[START]

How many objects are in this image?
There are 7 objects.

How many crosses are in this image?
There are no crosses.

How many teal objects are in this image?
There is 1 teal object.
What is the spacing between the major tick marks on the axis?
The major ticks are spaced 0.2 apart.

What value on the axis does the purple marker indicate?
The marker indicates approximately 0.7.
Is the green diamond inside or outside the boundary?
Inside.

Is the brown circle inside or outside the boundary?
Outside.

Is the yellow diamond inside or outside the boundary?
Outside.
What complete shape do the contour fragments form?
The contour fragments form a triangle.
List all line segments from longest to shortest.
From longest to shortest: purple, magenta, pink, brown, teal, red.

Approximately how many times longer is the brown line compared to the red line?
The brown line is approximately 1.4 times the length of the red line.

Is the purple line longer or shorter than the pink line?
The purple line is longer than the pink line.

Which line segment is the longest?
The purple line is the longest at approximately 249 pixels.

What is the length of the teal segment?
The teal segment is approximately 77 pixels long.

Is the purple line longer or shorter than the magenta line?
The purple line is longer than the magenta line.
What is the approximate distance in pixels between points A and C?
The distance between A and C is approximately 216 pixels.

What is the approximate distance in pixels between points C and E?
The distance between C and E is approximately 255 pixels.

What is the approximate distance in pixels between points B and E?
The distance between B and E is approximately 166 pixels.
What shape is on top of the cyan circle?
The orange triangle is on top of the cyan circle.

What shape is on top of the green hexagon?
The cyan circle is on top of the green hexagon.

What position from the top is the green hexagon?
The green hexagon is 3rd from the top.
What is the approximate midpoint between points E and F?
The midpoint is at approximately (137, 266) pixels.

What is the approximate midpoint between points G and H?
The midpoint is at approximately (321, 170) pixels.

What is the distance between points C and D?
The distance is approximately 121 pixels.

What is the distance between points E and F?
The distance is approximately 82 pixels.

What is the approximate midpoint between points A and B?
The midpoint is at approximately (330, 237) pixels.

[END]

To be done
Set all of the records down again, exactly as they stand.

Full answer
How many objects are in this image?
There are 7 objects.

How many crosses are in this image?
There are no crosses.

How many teal objects are in this image?
There is 1 teal object.
What is the spacing between the major tick marks on the axis?
The major ticks are spaced 0.2 apart.

What value on the axis does the purple marker indicate?
The marker indicates approximately 0.7.
Is the green diamond inside or outside the boundary?
Inside.

Is the brown circle inside or outside the boundary?
Outside.

Is the yellow diamond inside or outside the boundary?
Outside.
What complete shape do the contour fragments form?
The contour fragments form a triangle.
List all line segments from longest to shortest.
From longest to shortest: purple, magenta, pink, brown, teal, red.

Approximately how many times longer is the brown line compared to the red line?
The brown line is approximately 1.4 times the length of the red line.

Is the purple line longer or shorter than the pink line?
The purple line is longer than the pink line.

Which line segment is the longest?
The purple line is the longest at approximately 249 pixels.

What is the length of the teal segment?
The teal segment is approximately 77 pixels long.

Is the purple line longer or shorter than the magenta line?
The purple line is longer than the magenta line.
What is the approximate distance in pixels between points A and C?
The distance between A and C is approximately 216 pixels.

What is the approximate distance in pixels between points C and E?
The distance between C and E is approximately 255 pixels.

What is the approximate distance in pixels between points B and E?
The distance between B and E is approximately 166 pixels.
What shape is on top of the cyan circle?
The orange triangle is on top of the cyan circle.

What shape is on top of the green hexagon?
The cyan circle is on top of the green hexagon.

What position from the top is the green hexagon?
The green hexagon is 3rd from the top.
What is the approximate midpoint between points E and F?
The midpoint is at approximately (137, 266) pixels.

What is the approximate midpoint between points G and H?
The midpoint is at approximately (321, 170) pixels.

What is the distance between points C and D?
The distance is approximately 121 pixels.

What is the distance between points E and F?
The distance is approximately 82 pixels.

What is the approximate midpoint between points A and B?
The midpoint is at approximately (330, 237) pixels.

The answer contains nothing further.